Skip the pictures. Transcribe the rest of the data below without changing a word.

[Some records]
══════

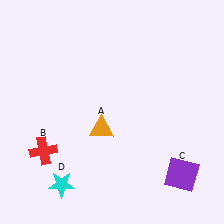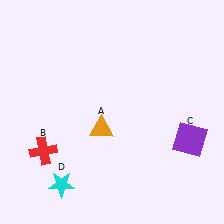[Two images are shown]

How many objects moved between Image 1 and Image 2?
1 object moved between the two images.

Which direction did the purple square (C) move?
The purple square (C) moved up.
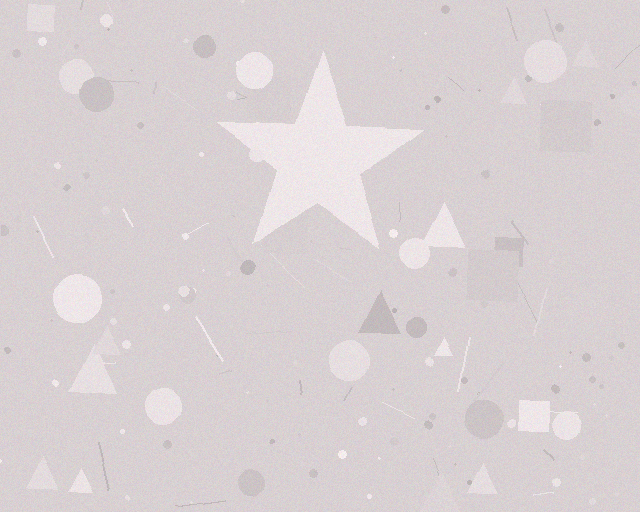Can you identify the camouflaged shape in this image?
The camouflaged shape is a star.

══════

Answer for this exercise
[Two images are shown]

How many objects moved between Image 1 and Image 2?
1 object moved between the two images.

Which direction did the purple square (C) move?
The purple square (C) moved up.
Can you identify the camouflaged shape in this image?
The camouflaged shape is a star.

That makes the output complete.